- _Goal_
Every line of the records must be repeated exactly; pictures stay out.

(Questions on shapes in pictures)
§

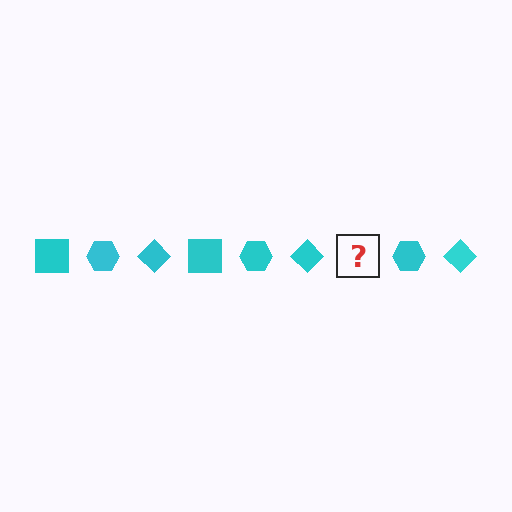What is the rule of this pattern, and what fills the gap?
The rule is that the pattern cycles through square, hexagon, diamond shapes in cyan. The gap should be filled with a cyan square.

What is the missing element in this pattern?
The missing element is a cyan square.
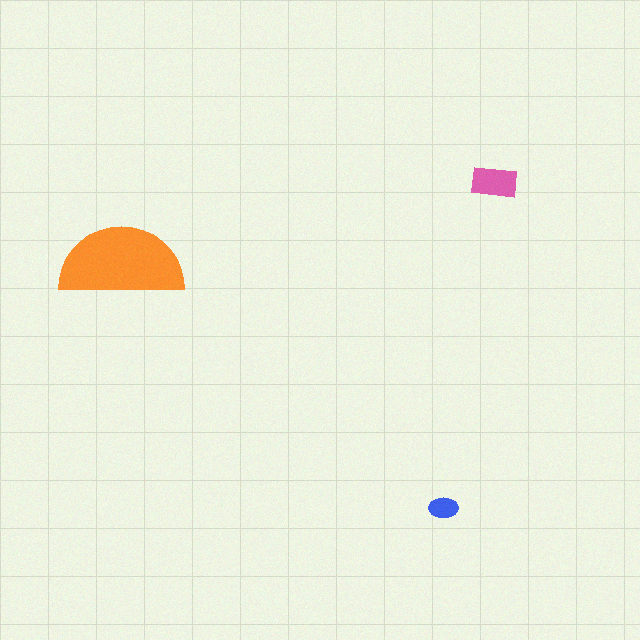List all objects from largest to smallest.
The orange semicircle, the pink rectangle, the blue ellipse.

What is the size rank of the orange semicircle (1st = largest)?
1st.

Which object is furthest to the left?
The orange semicircle is leftmost.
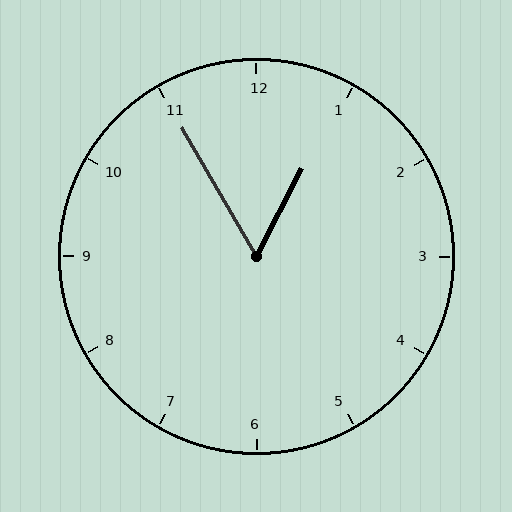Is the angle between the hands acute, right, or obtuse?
It is acute.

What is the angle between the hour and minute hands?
Approximately 58 degrees.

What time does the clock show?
12:55.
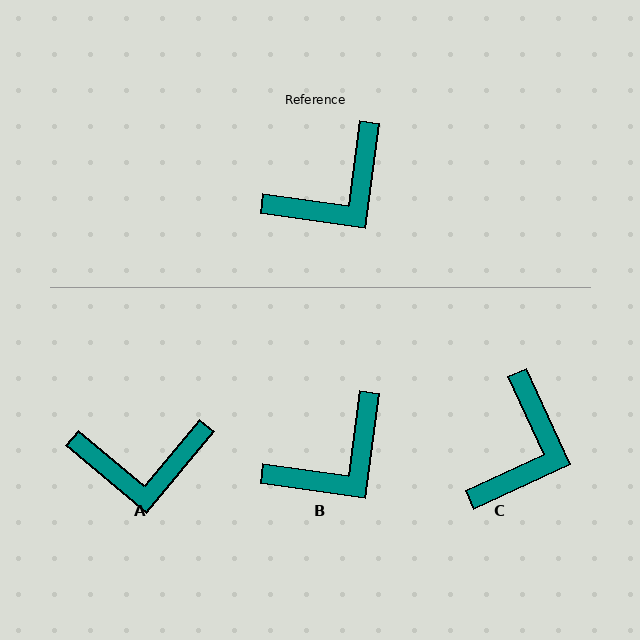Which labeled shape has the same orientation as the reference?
B.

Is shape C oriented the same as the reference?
No, it is off by about 33 degrees.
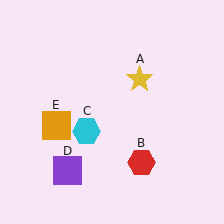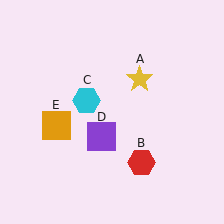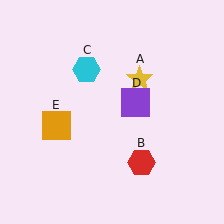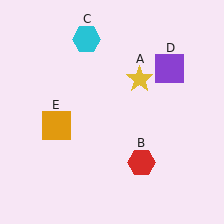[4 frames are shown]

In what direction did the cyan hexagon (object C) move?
The cyan hexagon (object C) moved up.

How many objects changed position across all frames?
2 objects changed position: cyan hexagon (object C), purple square (object D).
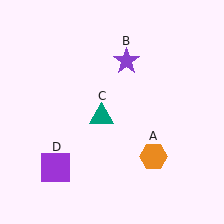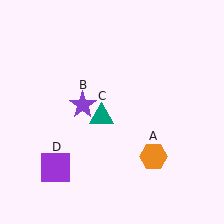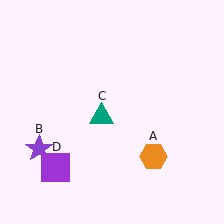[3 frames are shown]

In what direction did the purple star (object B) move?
The purple star (object B) moved down and to the left.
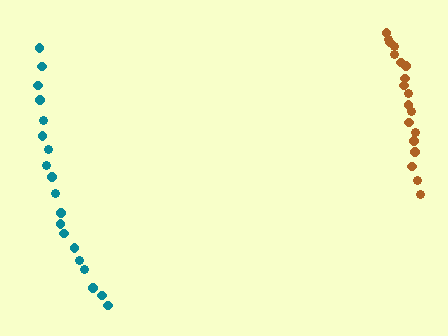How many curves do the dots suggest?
There are 2 distinct paths.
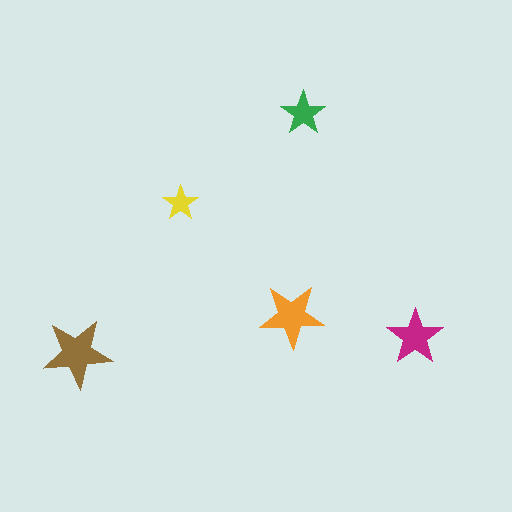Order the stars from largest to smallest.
the brown one, the orange one, the magenta one, the green one, the yellow one.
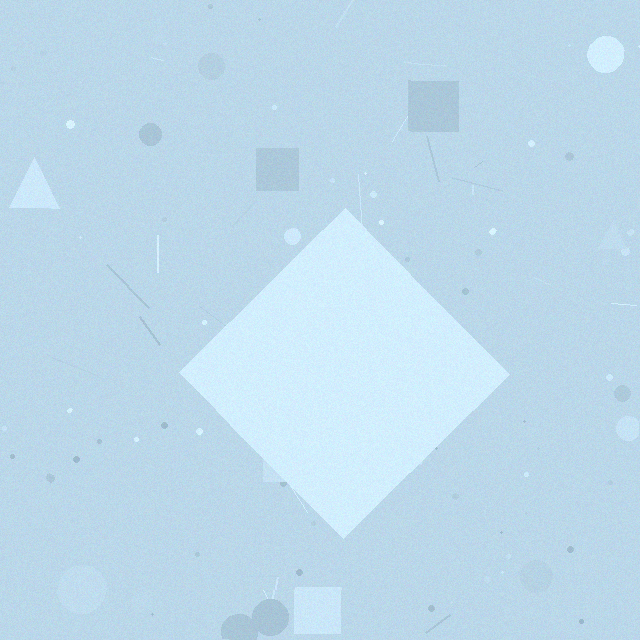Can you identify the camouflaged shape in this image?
The camouflaged shape is a diamond.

§

- _Response_
What is the rule of this pattern, and what fills the gap?
The rule is that the pattern cycles through square, hexagon, diamond shapes in cyan. The gap should be filled with a cyan square.

What is the missing element in this pattern?
The missing element is a cyan square.
List all objects from largest to smallest.
The orange semicircle, the pink rectangle, the blue ellipse.

What is the size rank of the orange semicircle (1st = largest)?
1st.

Which object is furthest to the left?
The orange semicircle is leftmost.
Is the angle between the hands acute, right, or obtuse?
It is acute.

What is the angle between the hour and minute hands?
Approximately 58 degrees.

What time does the clock show?
12:55.
Which labeled shape has the same orientation as the reference?
B.

Is shape C oriented the same as the reference?
No, it is off by about 33 degrees.
[4 frames are shown]

In what direction did the cyan hexagon (object C) move?
The cyan hexagon (object C) moved up.

How many objects changed position across all frames?
2 objects changed position: cyan hexagon (object C), purple square (object D).
[3 frames are shown]

In what direction did the purple star (object B) move?
The purple star (object B) moved down and to the left.
How many curves do the dots suggest?
There are 2 distinct paths.
Order the stars from largest to smallest.
the brown one, the orange one, the magenta one, the green one, the yellow one.
Can you identify the camouflaged shape in this image?
The camouflaged shape is a diamond.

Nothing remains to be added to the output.